Entries shown:
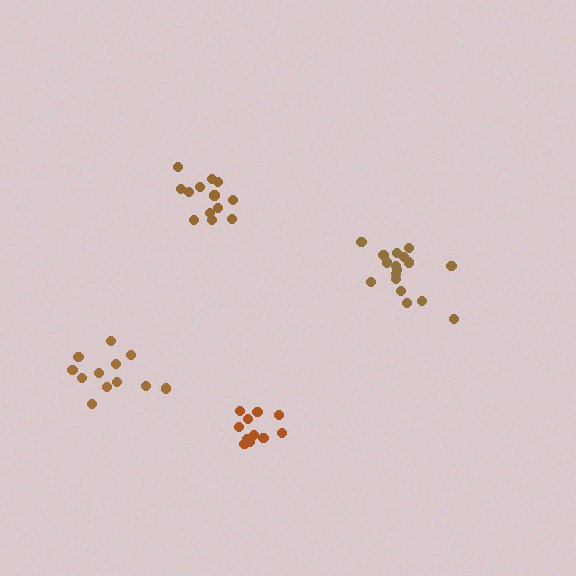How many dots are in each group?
Group 1: 17 dots, Group 2: 11 dots, Group 3: 12 dots, Group 4: 13 dots (53 total).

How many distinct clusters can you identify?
There are 4 distinct clusters.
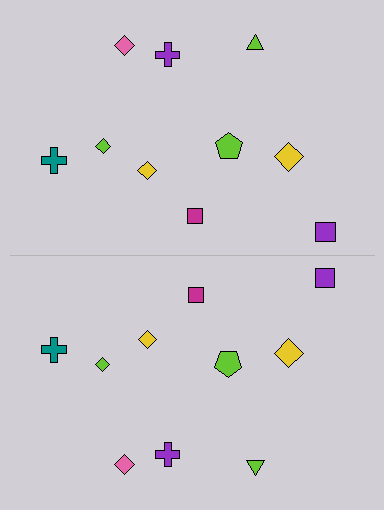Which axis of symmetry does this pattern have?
The pattern has a horizontal axis of symmetry running through the center of the image.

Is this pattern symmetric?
Yes, this pattern has bilateral (reflection) symmetry.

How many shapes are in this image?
There are 20 shapes in this image.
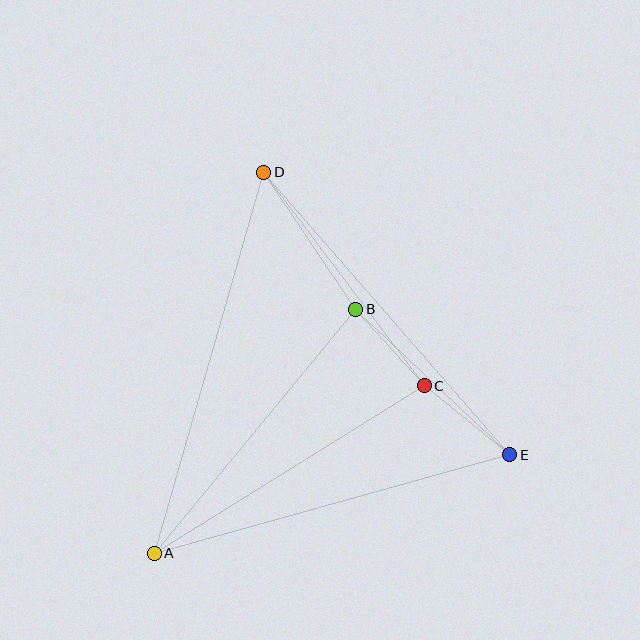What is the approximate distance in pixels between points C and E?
The distance between C and E is approximately 110 pixels.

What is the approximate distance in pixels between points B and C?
The distance between B and C is approximately 103 pixels.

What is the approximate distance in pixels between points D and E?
The distance between D and E is approximately 374 pixels.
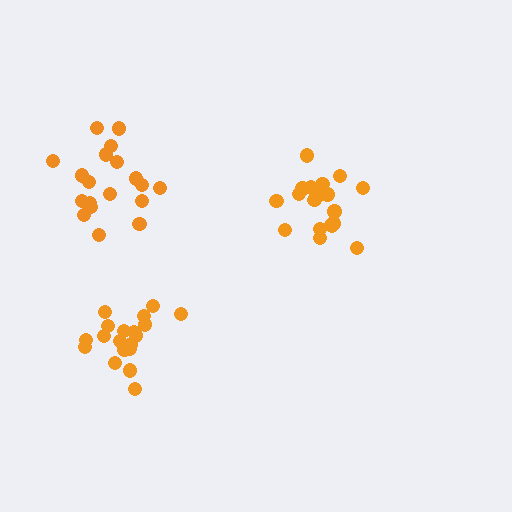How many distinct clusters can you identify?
There are 3 distinct clusters.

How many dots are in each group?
Group 1: 19 dots, Group 2: 19 dots, Group 3: 20 dots (58 total).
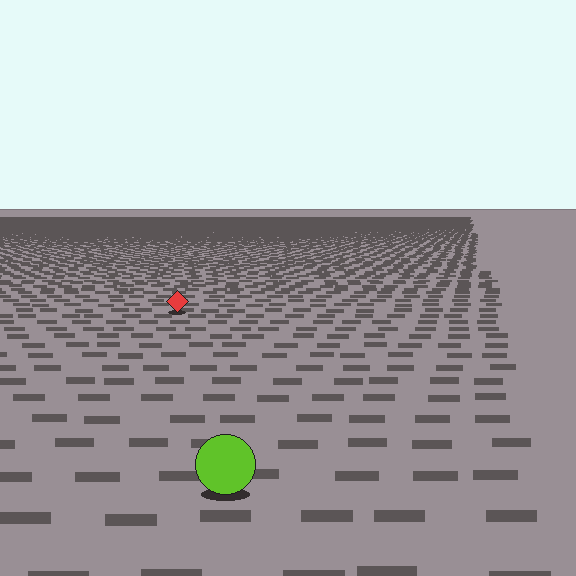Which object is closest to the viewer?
The lime circle is closest. The texture marks near it are larger and more spread out.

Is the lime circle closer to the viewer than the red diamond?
Yes. The lime circle is closer — you can tell from the texture gradient: the ground texture is coarser near it.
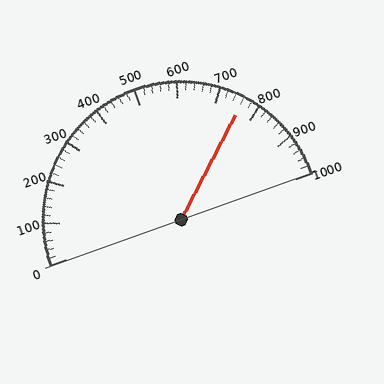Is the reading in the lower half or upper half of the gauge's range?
The reading is in the upper half of the range (0 to 1000).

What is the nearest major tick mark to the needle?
The nearest major tick mark is 800.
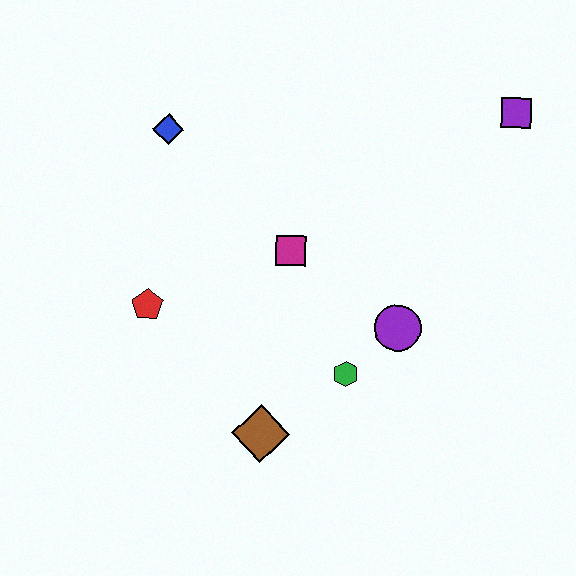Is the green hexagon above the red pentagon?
No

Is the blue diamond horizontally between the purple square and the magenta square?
No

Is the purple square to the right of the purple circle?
Yes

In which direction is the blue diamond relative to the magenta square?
The blue diamond is to the left of the magenta square.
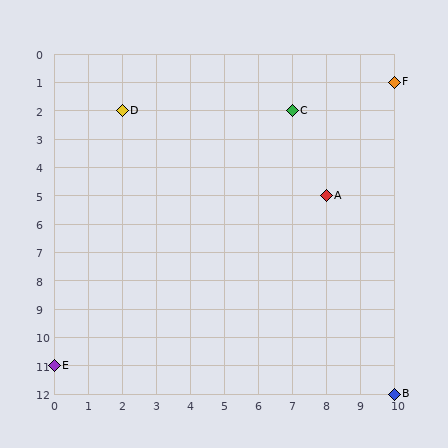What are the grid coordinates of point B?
Point B is at grid coordinates (10, 12).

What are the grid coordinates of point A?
Point A is at grid coordinates (8, 5).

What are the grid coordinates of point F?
Point F is at grid coordinates (10, 1).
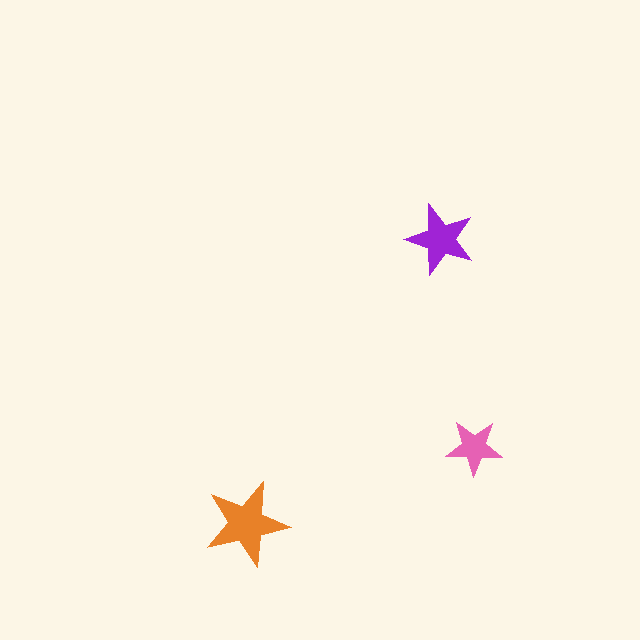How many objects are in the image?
There are 3 objects in the image.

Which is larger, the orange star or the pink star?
The orange one.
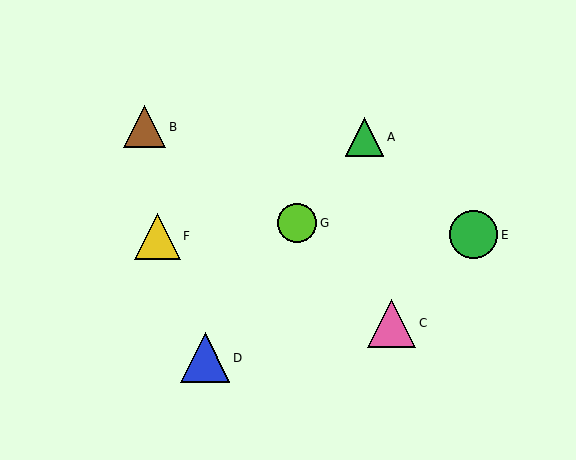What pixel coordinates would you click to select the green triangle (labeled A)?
Click at (365, 137) to select the green triangle A.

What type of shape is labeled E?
Shape E is a green circle.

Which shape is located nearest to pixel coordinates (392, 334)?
The pink triangle (labeled C) at (392, 323) is nearest to that location.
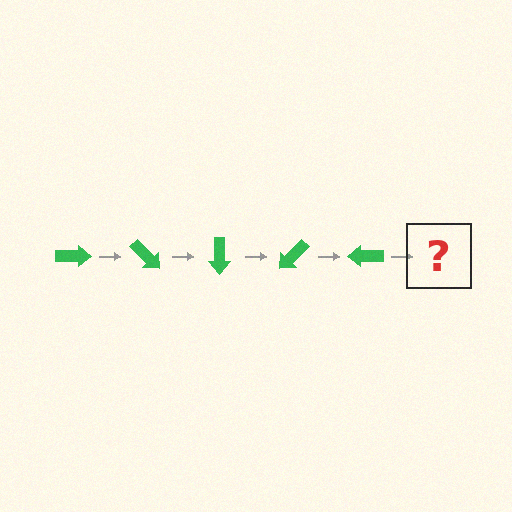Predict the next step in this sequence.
The next step is a green arrow rotated 225 degrees clockwise.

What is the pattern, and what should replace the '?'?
The pattern is that the arrow rotates 45 degrees clockwise each step. The '?' should be a green arrow rotated 225 degrees clockwise.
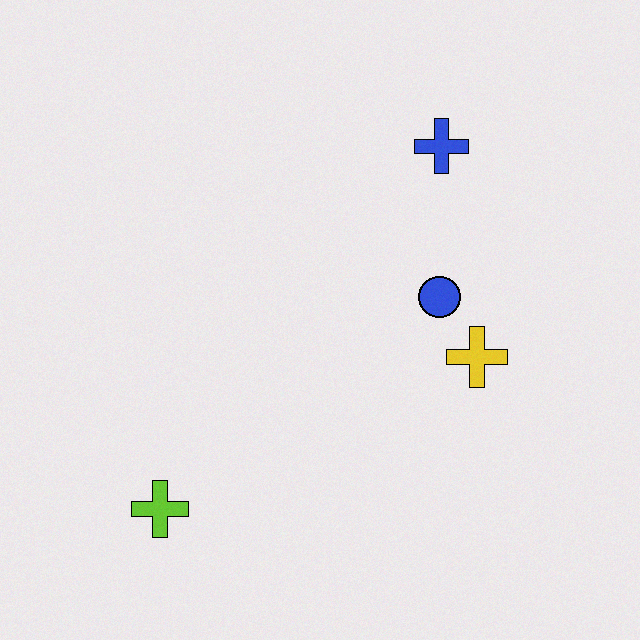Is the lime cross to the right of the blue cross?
No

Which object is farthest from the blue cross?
The lime cross is farthest from the blue cross.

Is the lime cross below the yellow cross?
Yes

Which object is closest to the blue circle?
The yellow cross is closest to the blue circle.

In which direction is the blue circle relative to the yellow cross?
The blue circle is above the yellow cross.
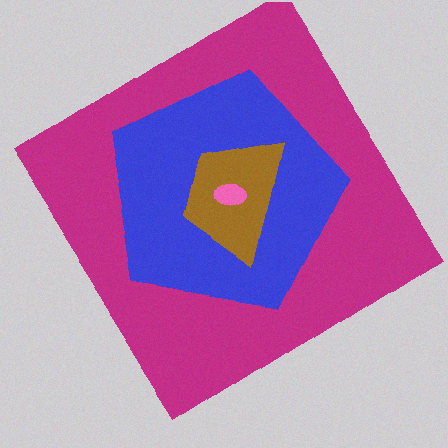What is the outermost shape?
The magenta diamond.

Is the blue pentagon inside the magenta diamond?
Yes.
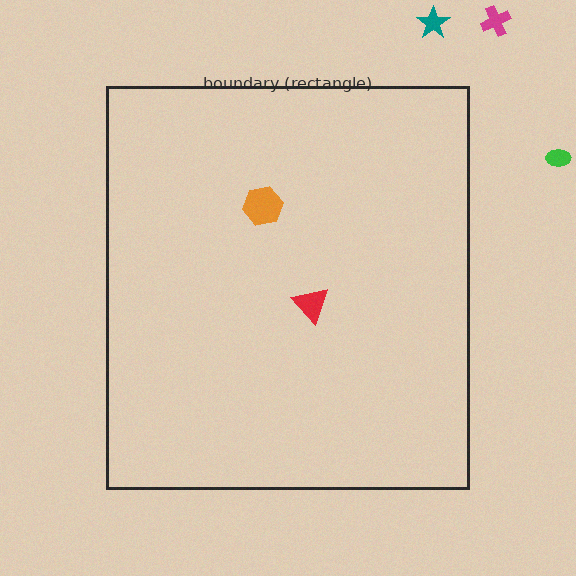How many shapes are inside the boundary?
2 inside, 3 outside.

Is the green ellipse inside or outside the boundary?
Outside.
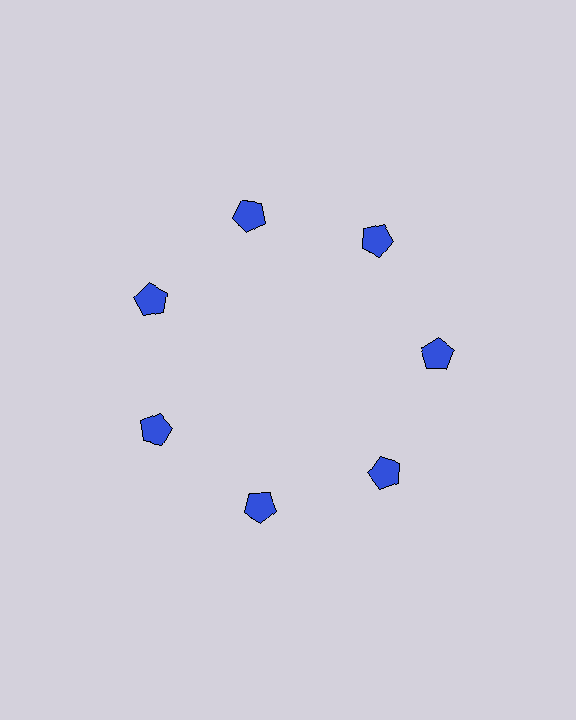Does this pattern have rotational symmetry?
Yes, this pattern has 7-fold rotational symmetry. It looks the same after rotating 51 degrees around the center.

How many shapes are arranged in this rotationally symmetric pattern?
There are 7 shapes, arranged in 7 groups of 1.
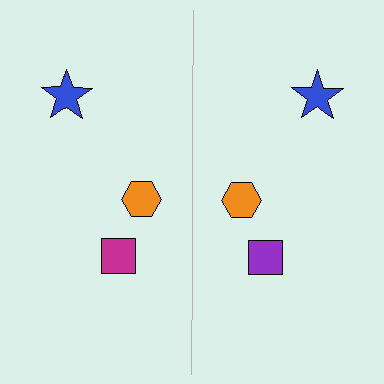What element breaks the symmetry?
The purple square on the right side breaks the symmetry — its mirror counterpart is magenta.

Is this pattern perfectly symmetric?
No, the pattern is not perfectly symmetric. The purple square on the right side breaks the symmetry — its mirror counterpart is magenta.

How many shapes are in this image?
There are 6 shapes in this image.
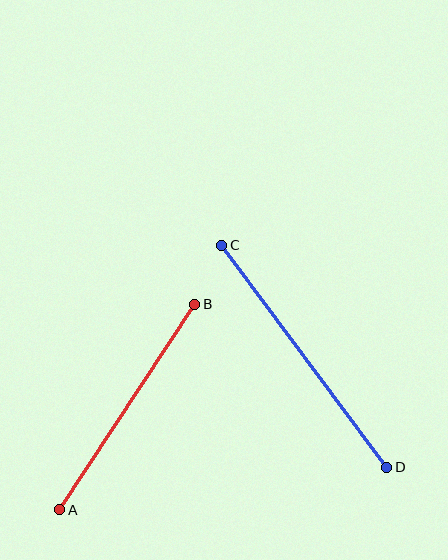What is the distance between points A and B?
The distance is approximately 246 pixels.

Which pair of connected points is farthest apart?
Points C and D are farthest apart.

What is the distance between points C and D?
The distance is approximately 276 pixels.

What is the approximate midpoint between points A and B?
The midpoint is at approximately (127, 407) pixels.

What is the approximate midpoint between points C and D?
The midpoint is at approximately (304, 356) pixels.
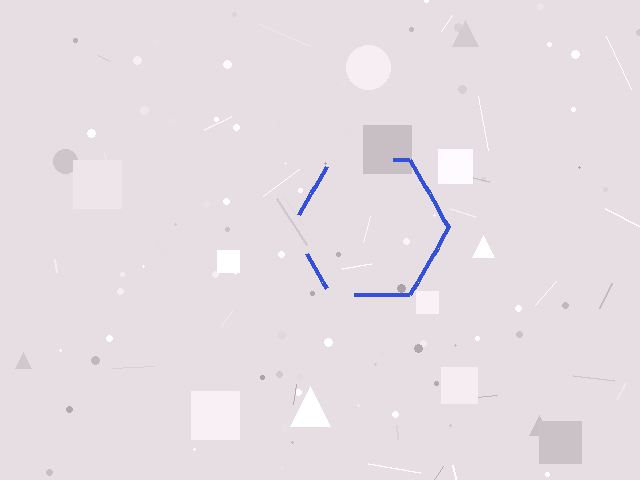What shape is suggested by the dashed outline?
The dashed outline suggests a hexagon.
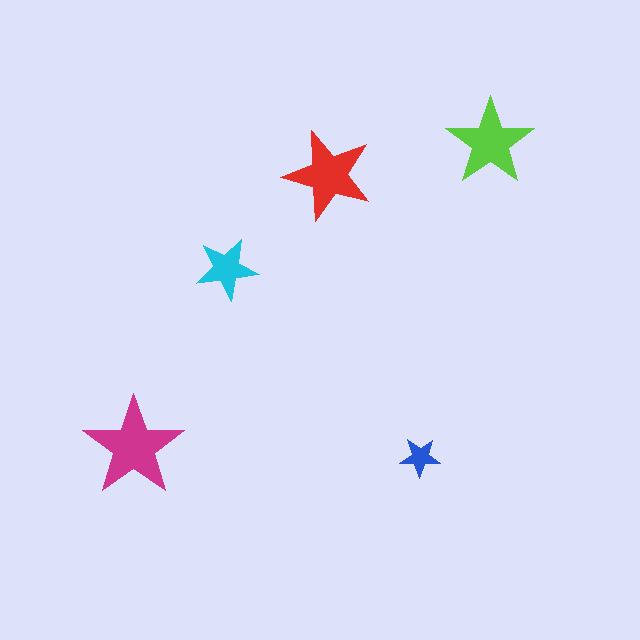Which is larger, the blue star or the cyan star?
The cyan one.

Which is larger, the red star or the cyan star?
The red one.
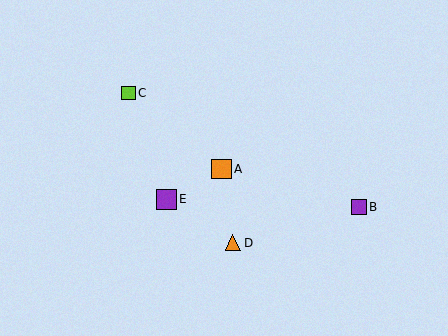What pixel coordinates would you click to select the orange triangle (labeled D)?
Click at (233, 243) to select the orange triangle D.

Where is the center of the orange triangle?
The center of the orange triangle is at (233, 243).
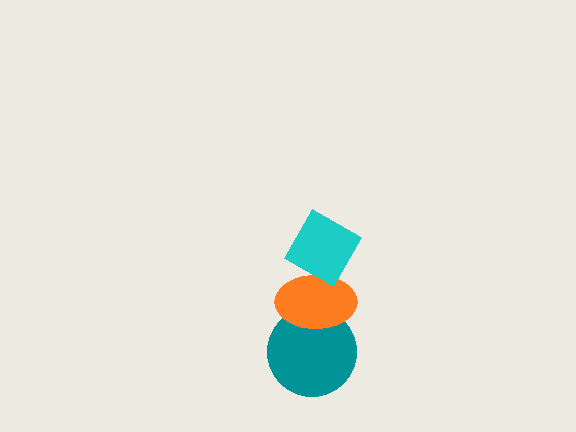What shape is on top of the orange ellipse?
The cyan diamond is on top of the orange ellipse.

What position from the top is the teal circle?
The teal circle is 3rd from the top.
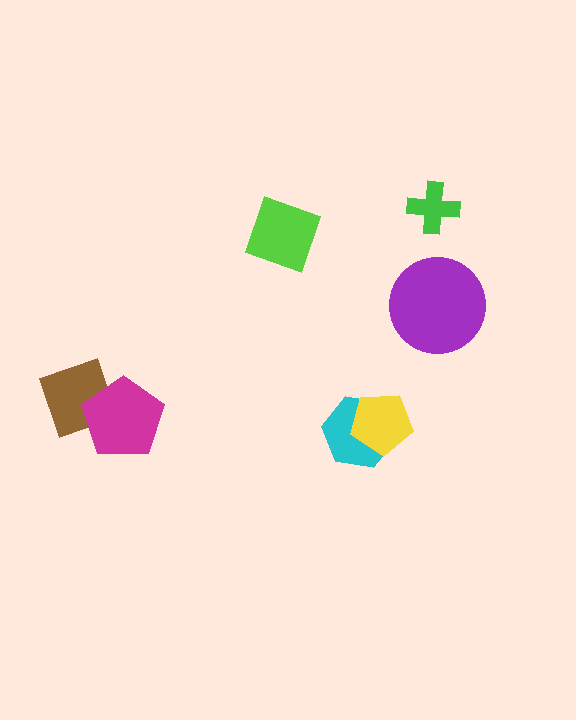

Exercise task:
Copy out exactly the lines between the line containing "In which direction is the blue circle" and the end of the entries, including both, and leave the pictures behind.

Full answer:
In which direction is the blue circle relative to the yellow cross?
The blue circle is above the yellow cross.
What is the outermost shape?
The magenta diamond.

Is the blue pentagon inside the magenta diamond?
Yes.
How many shapes are inside the boundary?
2 inside, 3 outside.

Is the green ellipse inside or outside the boundary?
Outside.
Does this pattern have rotational symmetry?
Yes, this pattern has 7-fold rotational symmetry. It looks the same after rotating 51 degrees around the center.

How many shapes are arranged in this rotationally symmetric pattern?
There are 7 shapes, arranged in 7 groups of 1.
What element breaks the symmetry?
The purple square on the right side breaks the symmetry — its mirror counterpart is magenta.

Is this pattern perfectly symmetric?
No, the pattern is not perfectly symmetric. The purple square on the right side breaks the symmetry — its mirror counterpart is magenta.

How many shapes are in this image?
There are 6 shapes in this image.
What is the distance between points A and B?
The distance is approximately 246 pixels.

Which pair of connected points is farthest apart?
Points C and D are farthest apart.

What is the distance between points C and D?
The distance is approximately 276 pixels.

What is the approximate midpoint between points A and B?
The midpoint is at approximately (127, 407) pixels.

What is the approximate midpoint between points C and D?
The midpoint is at approximately (304, 356) pixels.
What shape is suggested by the dashed outline?
The dashed outline suggests a hexagon.
Which is larger, the blue star or the cyan star?
The cyan one.

Which is larger, the red star or the cyan star?
The red one.
What pixel coordinates would you click to select the orange triangle (labeled D)?
Click at (233, 243) to select the orange triangle D.

Where is the center of the orange triangle?
The center of the orange triangle is at (233, 243).
What shape is on top of the orange ellipse?
The cyan diamond is on top of the orange ellipse.

What position from the top is the teal circle?
The teal circle is 3rd from the top.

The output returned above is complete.